• **CHALLENGE**
Print exactly the lines below between the line containing "Is the cyan" and the line containing "How many objects overlap with the lime", counting both of those lines. Leave pictures out.

Recorded data
▽

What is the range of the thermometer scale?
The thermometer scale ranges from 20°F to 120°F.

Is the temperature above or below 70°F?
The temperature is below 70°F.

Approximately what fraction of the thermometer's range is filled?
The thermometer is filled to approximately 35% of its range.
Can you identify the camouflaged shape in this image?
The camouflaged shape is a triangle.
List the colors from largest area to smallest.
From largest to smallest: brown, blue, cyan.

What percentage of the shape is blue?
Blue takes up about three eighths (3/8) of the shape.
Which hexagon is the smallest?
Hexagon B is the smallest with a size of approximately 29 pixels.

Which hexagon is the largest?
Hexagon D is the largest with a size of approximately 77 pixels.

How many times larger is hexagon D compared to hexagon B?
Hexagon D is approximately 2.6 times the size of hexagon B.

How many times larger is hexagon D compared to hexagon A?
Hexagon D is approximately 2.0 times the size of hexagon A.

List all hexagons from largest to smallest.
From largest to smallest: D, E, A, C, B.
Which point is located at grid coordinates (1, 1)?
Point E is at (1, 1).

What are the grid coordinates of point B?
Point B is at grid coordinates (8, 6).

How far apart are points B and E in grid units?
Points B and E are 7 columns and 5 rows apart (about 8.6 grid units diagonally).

△
▽

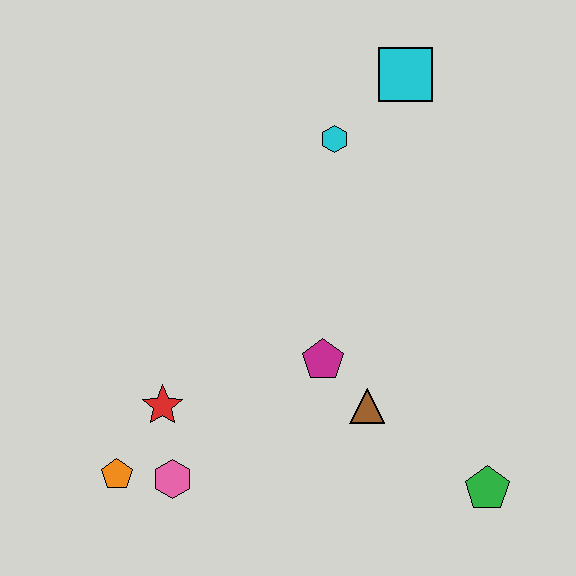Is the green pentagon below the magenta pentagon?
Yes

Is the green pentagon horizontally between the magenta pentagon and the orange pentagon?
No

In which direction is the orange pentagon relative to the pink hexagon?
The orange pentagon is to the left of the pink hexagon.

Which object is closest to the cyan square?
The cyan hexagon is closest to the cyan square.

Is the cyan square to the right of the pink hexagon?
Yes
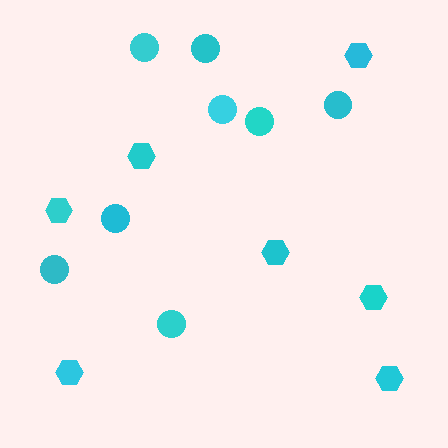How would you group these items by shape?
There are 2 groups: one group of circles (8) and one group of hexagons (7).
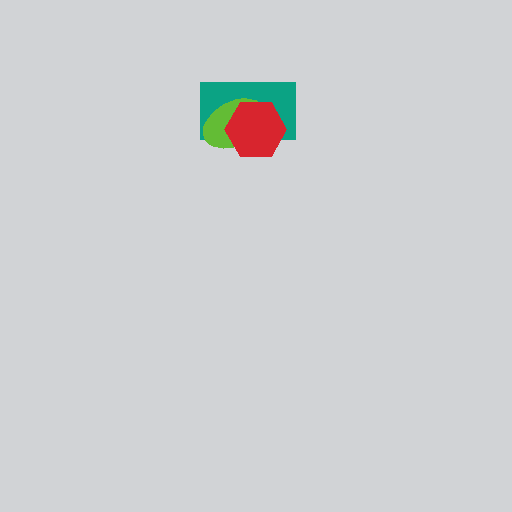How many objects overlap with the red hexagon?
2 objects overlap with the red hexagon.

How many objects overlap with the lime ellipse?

△

• **CORRECT RESPONSE**
Is the cyan square to the right of the pink hexagon?
Yes
How would you group these items by shape?
There are 2 groups: one group of circles (8) and one group of hexagons (7).
How many objects overlap with the red hexagon?
2 objects overlap with the red hexagon.

How many objects overlap with the lime ellipse?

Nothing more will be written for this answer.